━━ DATA SECTION

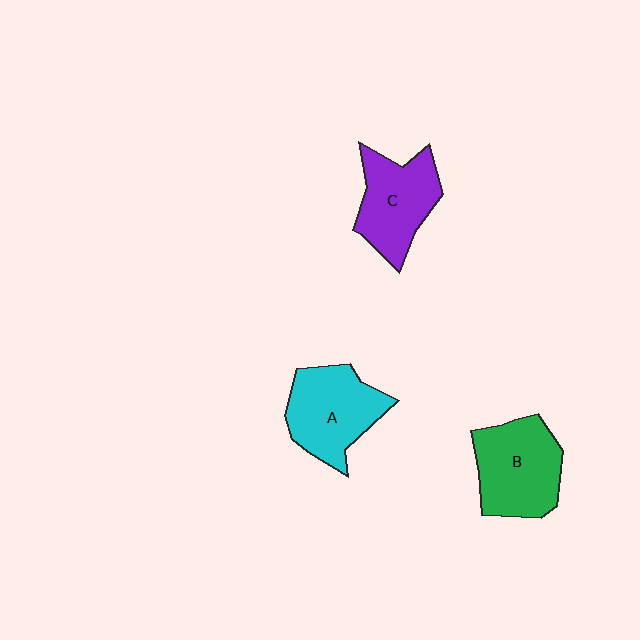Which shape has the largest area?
Shape B (green).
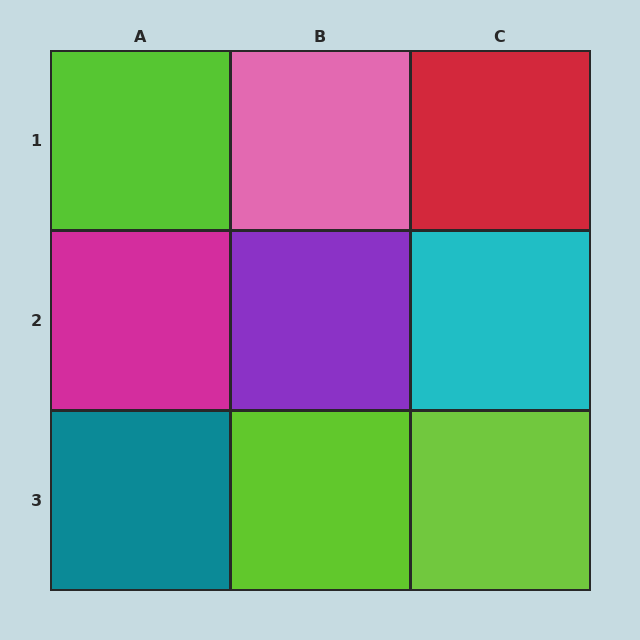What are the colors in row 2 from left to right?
Magenta, purple, cyan.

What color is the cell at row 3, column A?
Teal.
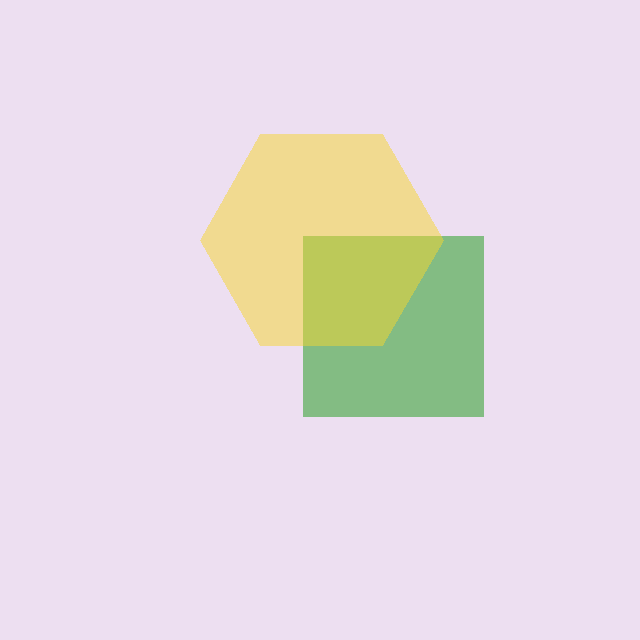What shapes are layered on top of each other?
The layered shapes are: a green square, a yellow hexagon.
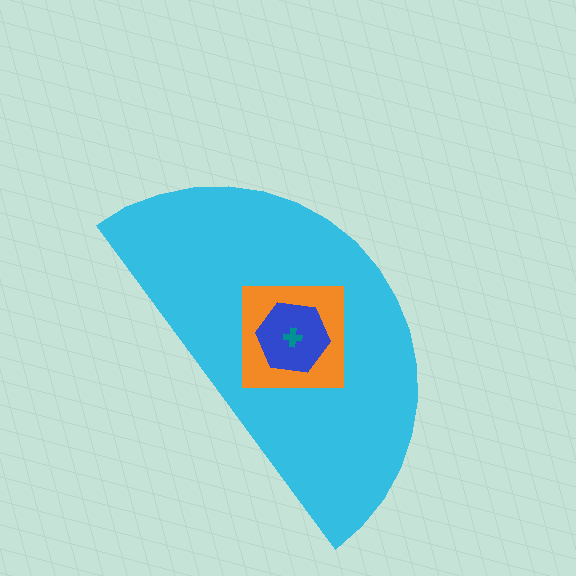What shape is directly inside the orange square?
The blue hexagon.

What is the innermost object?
The teal cross.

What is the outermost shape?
The cyan semicircle.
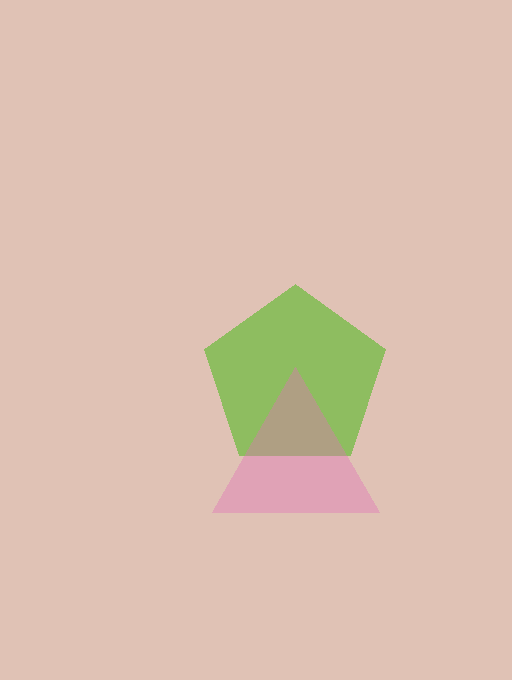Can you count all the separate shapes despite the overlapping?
Yes, there are 2 separate shapes.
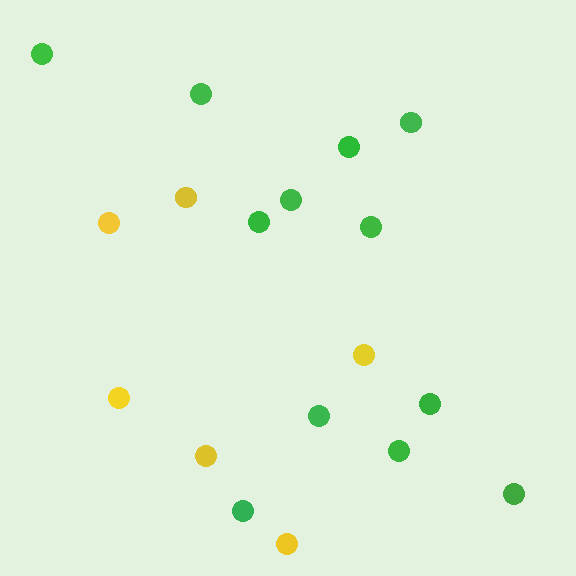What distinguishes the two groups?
There are 2 groups: one group of yellow circles (6) and one group of green circles (12).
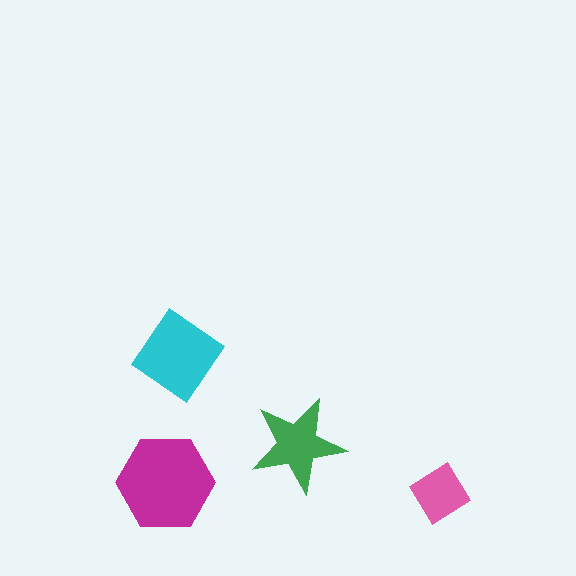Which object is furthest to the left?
The magenta hexagon is leftmost.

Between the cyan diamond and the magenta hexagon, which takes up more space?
The magenta hexagon.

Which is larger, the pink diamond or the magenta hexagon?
The magenta hexagon.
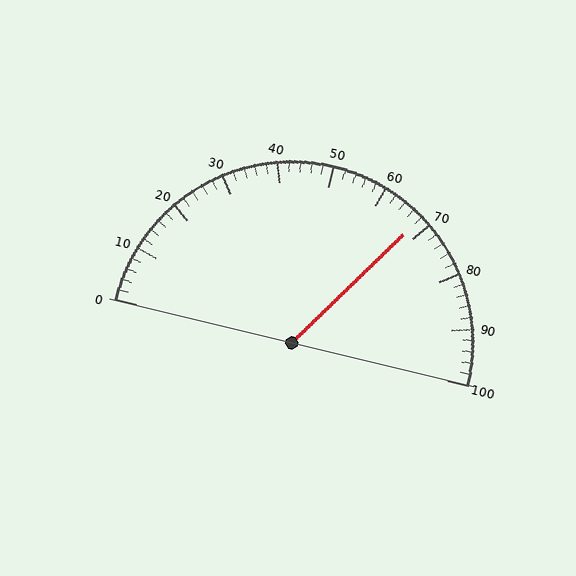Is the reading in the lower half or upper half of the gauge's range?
The reading is in the upper half of the range (0 to 100).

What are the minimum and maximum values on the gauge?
The gauge ranges from 0 to 100.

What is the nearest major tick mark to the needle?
The nearest major tick mark is 70.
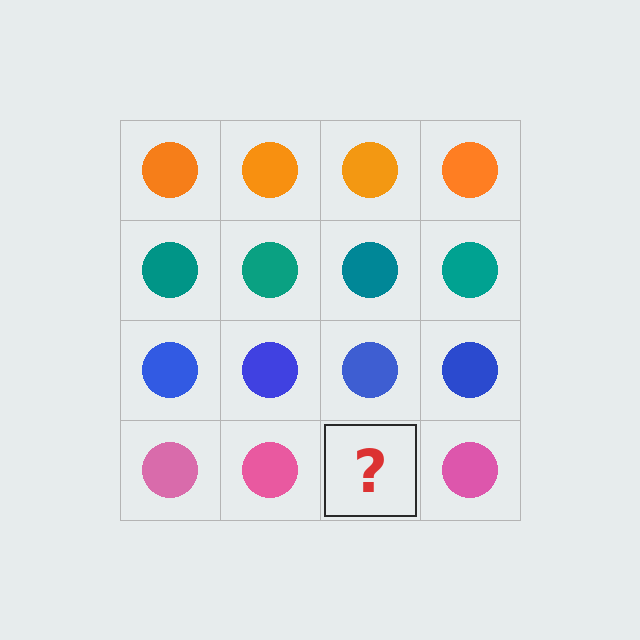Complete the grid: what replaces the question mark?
The question mark should be replaced with a pink circle.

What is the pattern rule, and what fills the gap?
The rule is that each row has a consistent color. The gap should be filled with a pink circle.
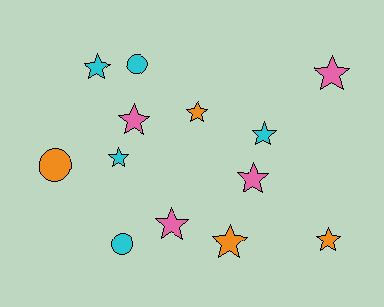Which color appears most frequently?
Cyan, with 5 objects.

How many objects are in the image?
There are 13 objects.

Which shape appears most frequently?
Star, with 10 objects.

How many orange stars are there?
There are 3 orange stars.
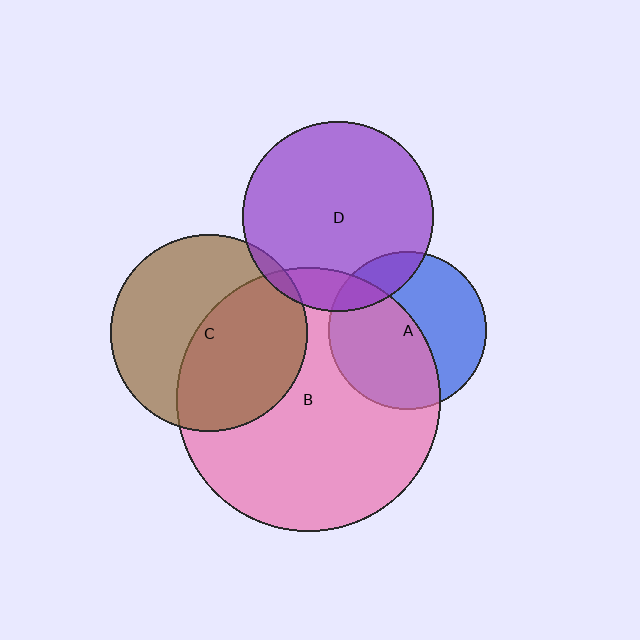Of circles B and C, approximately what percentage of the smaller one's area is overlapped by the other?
Approximately 50%.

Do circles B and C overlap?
Yes.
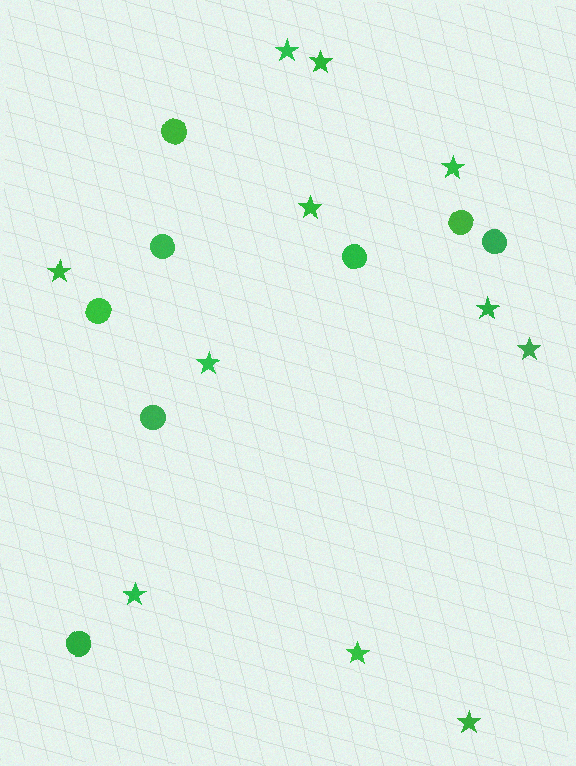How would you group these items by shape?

━━━━

_DIRECTIVE_: Copy every line above word for word and exclude the pictures.

_FULL OUTPUT_:
Which shape has the largest area?
Shape B (green).
What are the colors in row 2 from left to right?
Magenta, purple, cyan.

What color is the cell at row 3, column A?
Teal.
What shapes are layered on top of each other?
The layered shapes are: a green square, a yellow hexagon.
What shape is directly inside the orange square?
The blue hexagon.

What is the innermost object?
The teal cross.

What is the outermost shape?
The cyan semicircle.
Can you count all the separate shapes despite the overlapping?
Yes, there are 2 separate shapes.
What distinguishes the two groups?
There are 2 groups: one group of yellow circles (6) and one group of green circles (12).
Which object is furthest to the left?
The magenta hexagon is leftmost.

Between the cyan diamond and the magenta hexagon, which takes up more space?
The magenta hexagon.

Which is larger, the pink diamond or the magenta hexagon?
The magenta hexagon.
Is the reading in the lower half or upper half of the gauge's range?
The reading is in the upper half of the range (0 to 100).

What are the minimum and maximum values on the gauge?
The gauge ranges from 0 to 100.

What is the nearest major tick mark to the needle?
The nearest major tick mark is 70.
Complete the grid: what replaces the question mark?
The question mark should be replaced with a pink circle.

What is the pattern rule, and what fills the gap?
The rule is that each row has a consistent color. The gap should be filled with a pink circle.
Which color appears most frequently?
Cyan, with 5 objects.

How many objects are in the image?
There are 13 objects.

Which shape appears most frequently?
Star, with 10 objects.

How many orange stars are there?
There are 3 orange stars.
Of circles B and C, approximately what percentage of the smaller one's area is overlapped by the other?
Approximately 50%.

Do circles B and C overlap?
Yes.
How would you group these items by shape?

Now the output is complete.